- [Goal]
All of the lines below are to be transcribed faithfully, with pictures excluded from the copy.

- [Excerpted data]
━━━━━━━━━━━━━━━━━━━━

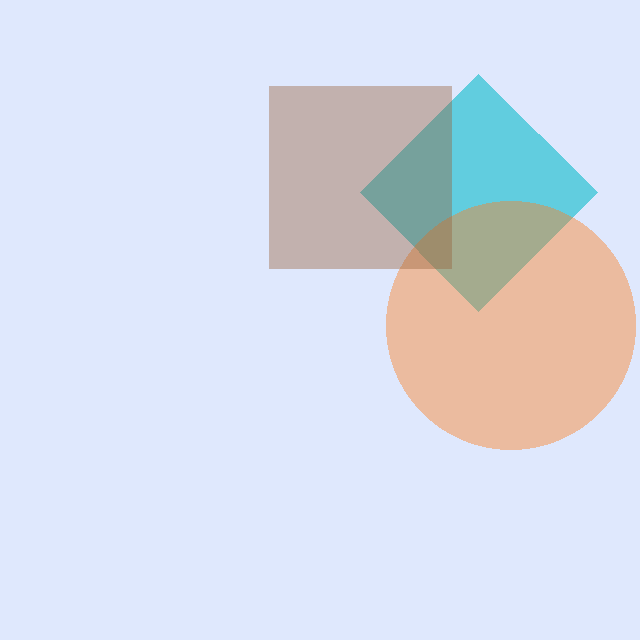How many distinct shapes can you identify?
There are 3 distinct shapes: a cyan diamond, an orange circle, a brown square.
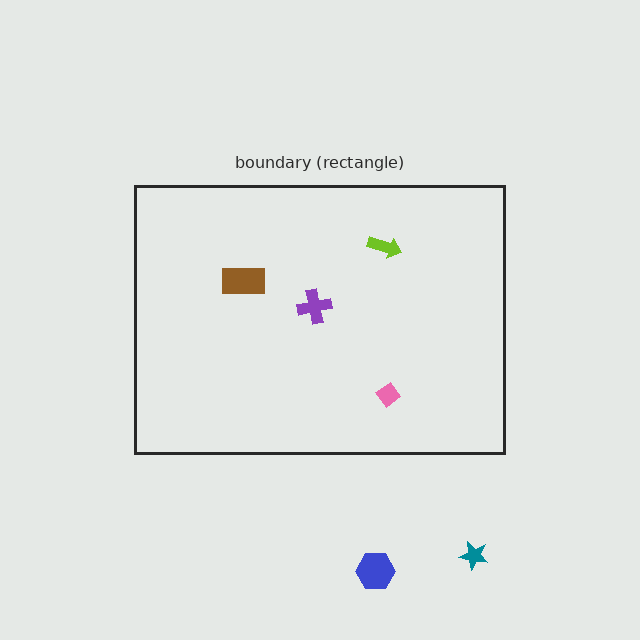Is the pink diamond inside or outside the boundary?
Inside.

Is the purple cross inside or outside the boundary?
Inside.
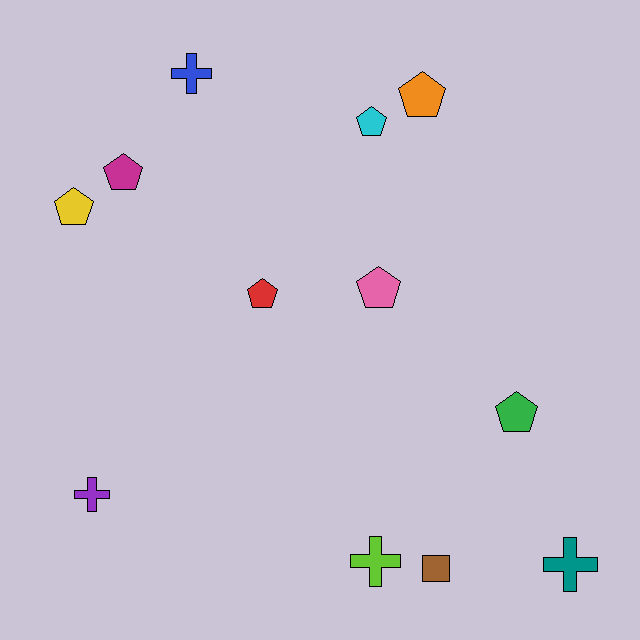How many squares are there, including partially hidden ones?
There is 1 square.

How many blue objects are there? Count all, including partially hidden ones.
There is 1 blue object.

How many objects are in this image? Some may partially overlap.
There are 12 objects.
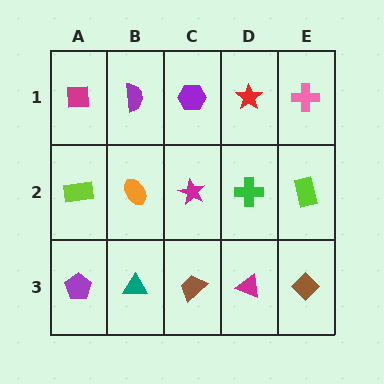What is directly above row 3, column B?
An orange ellipse.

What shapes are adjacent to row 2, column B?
A purple semicircle (row 1, column B), a teal triangle (row 3, column B), a lime rectangle (row 2, column A), a magenta star (row 2, column C).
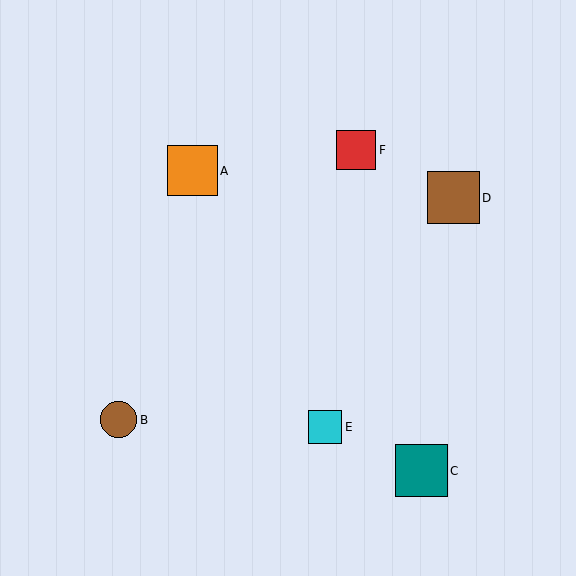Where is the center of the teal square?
The center of the teal square is at (421, 471).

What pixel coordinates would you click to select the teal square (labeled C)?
Click at (421, 471) to select the teal square C.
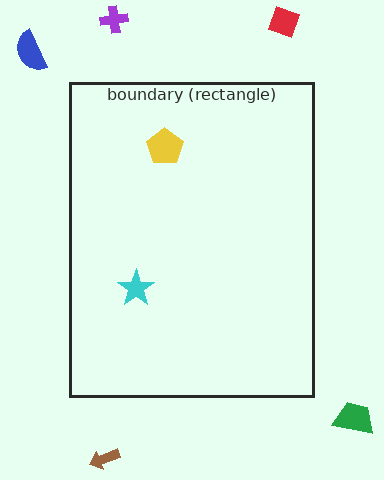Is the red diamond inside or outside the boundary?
Outside.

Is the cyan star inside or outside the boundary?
Inside.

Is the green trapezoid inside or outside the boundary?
Outside.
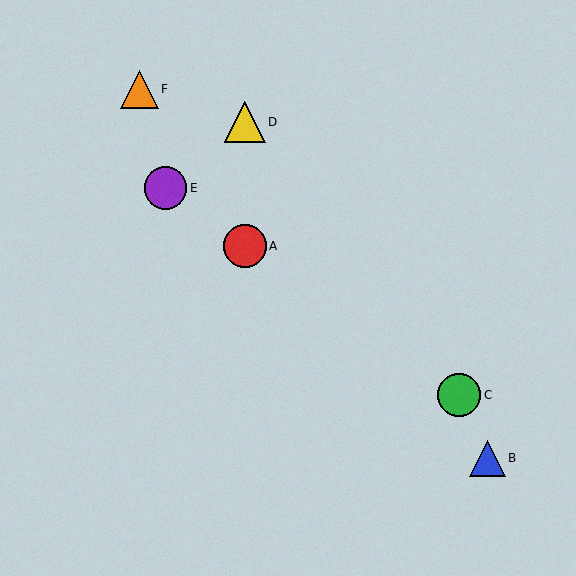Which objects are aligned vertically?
Objects A, D are aligned vertically.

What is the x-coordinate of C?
Object C is at x≈459.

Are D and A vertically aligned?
Yes, both are at x≈245.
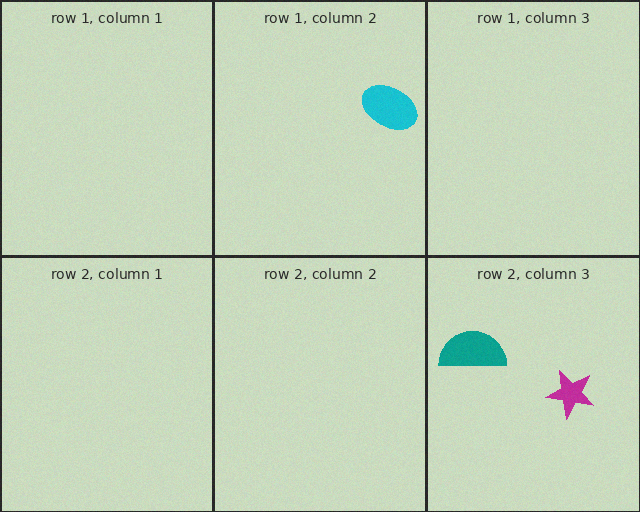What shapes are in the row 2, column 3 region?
The teal semicircle, the magenta star.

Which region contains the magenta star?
The row 2, column 3 region.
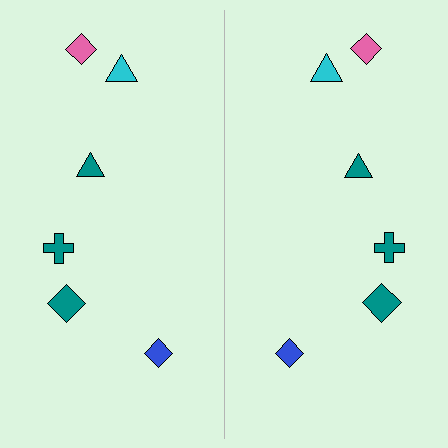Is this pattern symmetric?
Yes, this pattern has bilateral (reflection) symmetry.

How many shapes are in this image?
There are 12 shapes in this image.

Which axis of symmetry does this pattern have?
The pattern has a vertical axis of symmetry running through the center of the image.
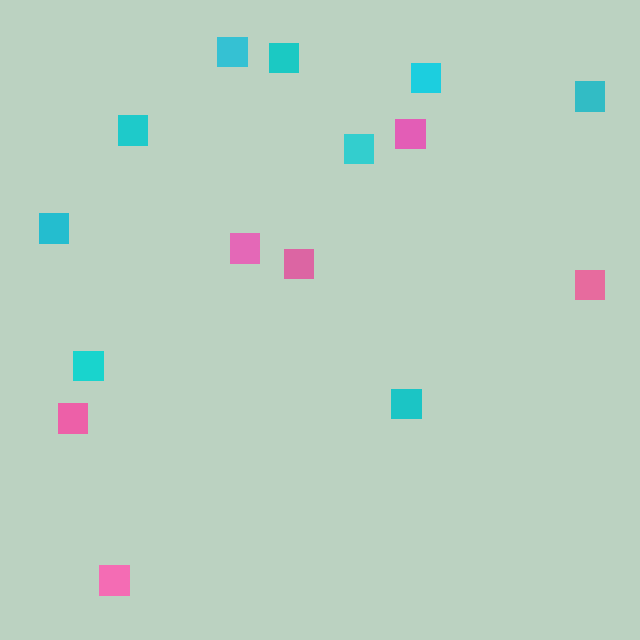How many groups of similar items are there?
There are 2 groups: one group of cyan squares (9) and one group of pink squares (6).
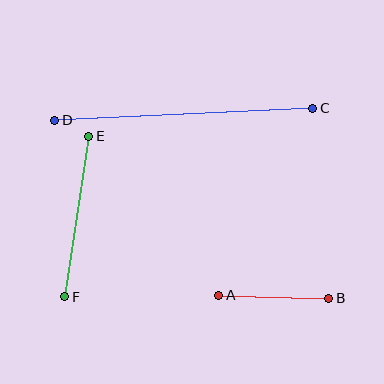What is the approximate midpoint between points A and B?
The midpoint is at approximately (274, 297) pixels.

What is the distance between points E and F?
The distance is approximately 162 pixels.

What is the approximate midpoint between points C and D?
The midpoint is at approximately (184, 114) pixels.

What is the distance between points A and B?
The distance is approximately 110 pixels.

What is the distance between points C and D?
The distance is approximately 258 pixels.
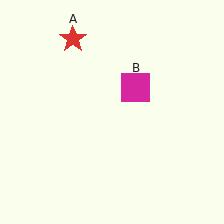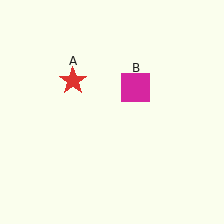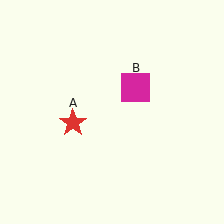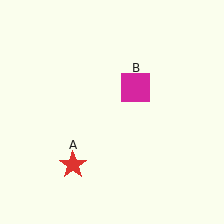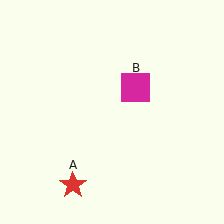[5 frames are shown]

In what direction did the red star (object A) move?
The red star (object A) moved down.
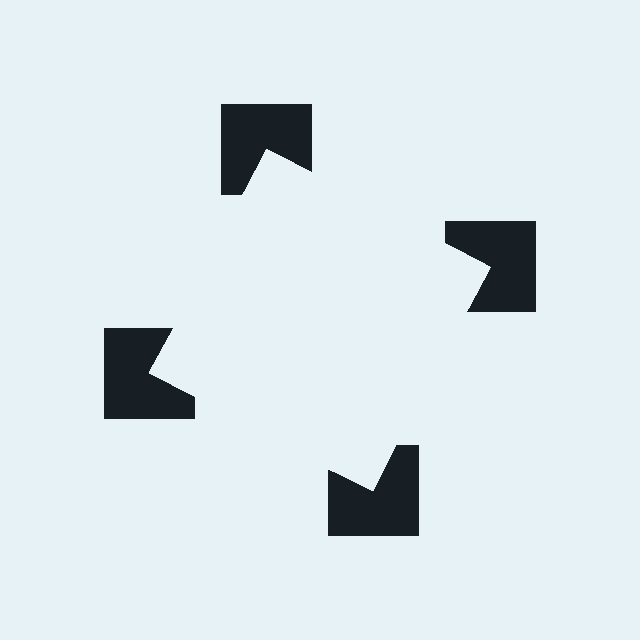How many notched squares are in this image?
There are 4 — one at each vertex of the illusory square.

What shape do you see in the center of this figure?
An illusory square — its edges are inferred from the aligned wedge cuts in the notched squares, not physically drawn.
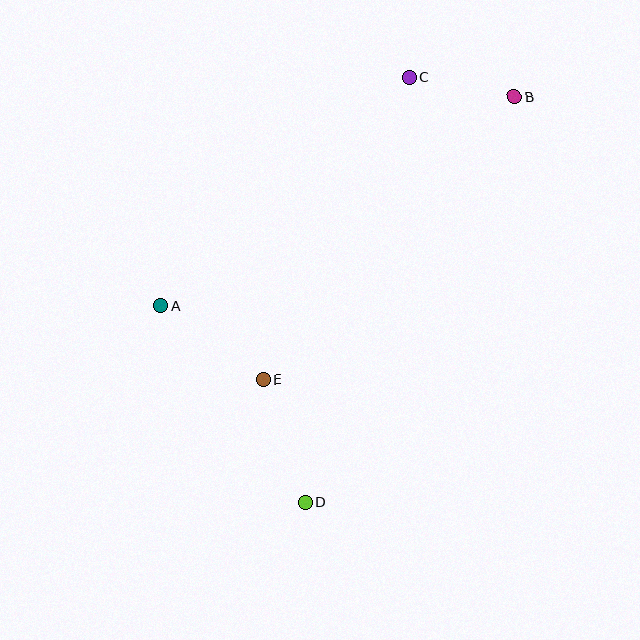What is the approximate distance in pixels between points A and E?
The distance between A and E is approximately 126 pixels.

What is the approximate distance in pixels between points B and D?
The distance between B and D is approximately 456 pixels.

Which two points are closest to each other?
Points B and C are closest to each other.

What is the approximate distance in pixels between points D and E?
The distance between D and E is approximately 130 pixels.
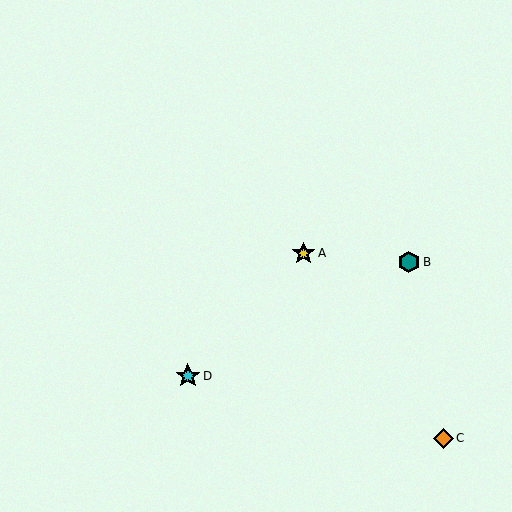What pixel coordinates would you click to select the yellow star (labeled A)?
Click at (303, 253) to select the yellow star A.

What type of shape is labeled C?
Shape C is an orange diamond.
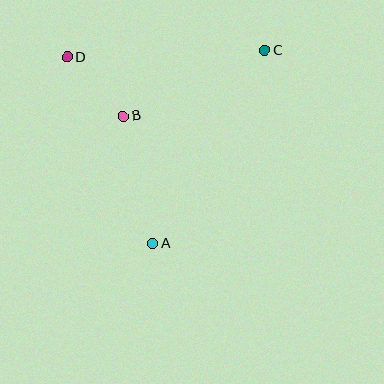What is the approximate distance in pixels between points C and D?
The distance between C and D is approximately 198 pixels.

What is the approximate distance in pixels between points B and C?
The distance between B and C is approximately 156 pixels.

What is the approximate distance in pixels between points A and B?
The distance between A and B is approximately 131 pixels.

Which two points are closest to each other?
Points B and D are closest to each other.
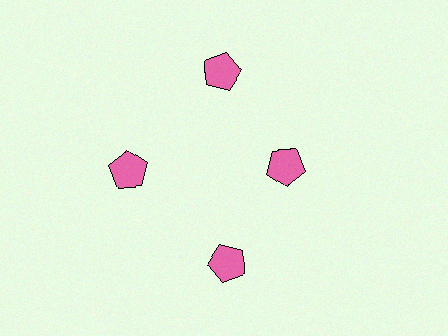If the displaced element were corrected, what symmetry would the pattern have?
It would have 4-fold rotational symmetry — the pattern would map onto itself every 90 degrees.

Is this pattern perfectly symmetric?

━━━━━━━━━━━━━━━━━━━━

- [Answer to the problem]
How many distinct shapes can you identify?
There are 3 distinct shapes: a cyan diamond, an orange circle, a brown square.
Is the pink diamond inside or outside the boundary?
Inside.

Is the purple cross inside or outside the boundary?
Inside.
How many squares are there, including partially hidden ones?
There is 1 square.

How many blue objects are there? Count all, including partially hidden ones.
There is 1 blue object.

How many objects are in this image? Some may partially overlap.
There are 12 objects.
What is directly above row 3, column B?
An orange ellipse.

What shapes are adjacent to row 2, column B?
A purple semicircle (row 1, column B), a teal triangle (row 3, column B), a lime rectangle (row 2, column A), a magenta star (row 2, column C).
Where is the center of the teal square?
The center of the teal square is at (421, 471).

What pixel coordinates would you click to select the teal square (labeled C)?
Click at (421, 471) to select the teal square C.
Is the red diamond inside or outside the boundary?
Outside.

Is the cyan star inside or outside the boundary?
Inside.

Is the green trapezoid inside or outside the boundary?
Outside.
Which objects are aligned vertically?
Objects A, D are aligned vertically.

What is the x-coordinate of C?
Object C is at x≈459.

Are D and A vertically aligned?
Yes, both are at x≈245.
What shapes are in the row 2, column 3 region?
The teal semicircle, the magenta star.

Which region contains the magenta star?
The row 2, column 3 region.
Is this pattern symmetric?
Yes, this pattern has bilateral (reflection) symmetry.

How many shapes are in this image?
There are 12 shapes in this image.

Which axis of symmetry does this pattern have?
The pattern has a vertical axis of symmetry running through the center of the image.
How many groups of similar items are there?
There are 2 groups: one group of cyan squares (9) and one group of pink squares (6).
What is the approximate midpoint between points A and B?
The midpoint is at approximately (274, 297) pixels.

What is the distance between points E and F?
The distance is approximately 162 pixels.

What is the approximate midpoint between points C and D?
The midpoint is at approximately (184, 114) pixels.

What is the distance between points A and B?
The distance is approximately 110 pixels.

What is the distance between points C and D?
The distance is approximately 258 pixels.
[5 frames are shown]

In what direction did the red star (object A) move?
The red star (object A) moved down.
How many notched squares are in this image?
There are 4 — one at each vertex of the illusory square.

What shape do you see in the center of this figure?
An illusory square — its edges are inferred from the aligned wedge cuts in the notched squares, not physically drawn.
What is the approximate distance in pixels between points A and E?
The distance between A and E is approximately 126 pixels.

What is the approximate distance in pixels between points B and D?
The distance between B and D is approximately 456 pixels.

Which two points are closest to each other?
Points B and C are closest to each other.

What is the approximate distance in pixels between points D and E?
The distance between D and E is approximately 130 pixels.
What pixel coordinates would you click to select the yellow star (labeled A)?
Click at (303, 253) to select the yellow star A.

What type of shape is labeled C?
Shape C is an orange diamond.
What is the approximate distance in pixels between points C and D?
The distance between C and D is approximately 198 pixels.

What is the approximate distance in pixels between points B and C?
The distance between B and C is approximately 156 pixels.

What is the approximate distance in pixels between points A and B?
The distance between A and B is approximately 131 pixels.

Which two points are closest to each other?
Points B and D are closest to each other.
If the displaced element were corrected, what symmetry would the pattern have?
It would have 4-fold rotational symmetry — the pattern would map onto itself every 90 degrees.

Is this pattern perfectly symmetric?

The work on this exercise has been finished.